[Given exercise] Write out the material exactly, without any of its pictures.

[Questions about shapes in pictures]

-- Begin --

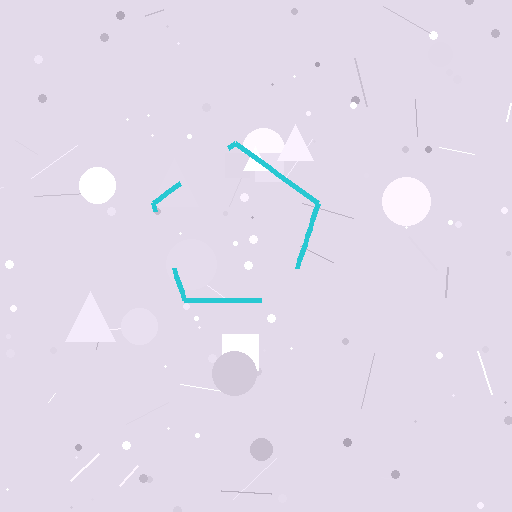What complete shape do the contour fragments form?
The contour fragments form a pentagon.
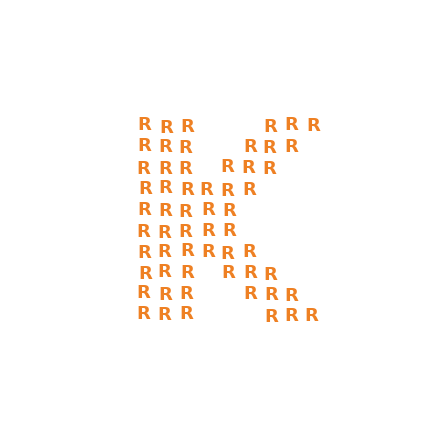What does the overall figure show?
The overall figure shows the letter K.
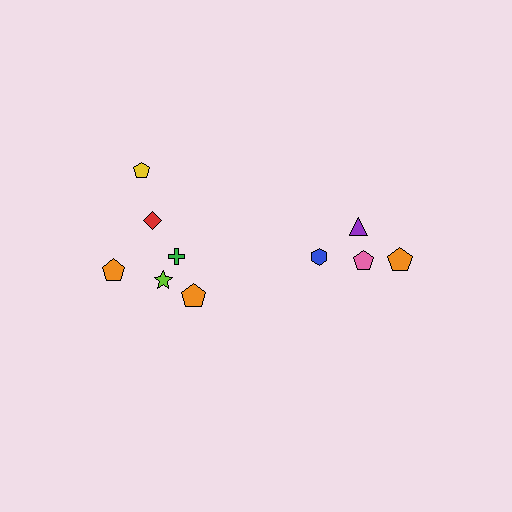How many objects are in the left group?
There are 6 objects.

-- End --

[Exercise output]
What complete shape do the contour fragments form?
The contour fragments form a pentagon.
What does the overall figure show?
The overall figure shows the letter K.
How many objects are in the left group?
There are 6 objects.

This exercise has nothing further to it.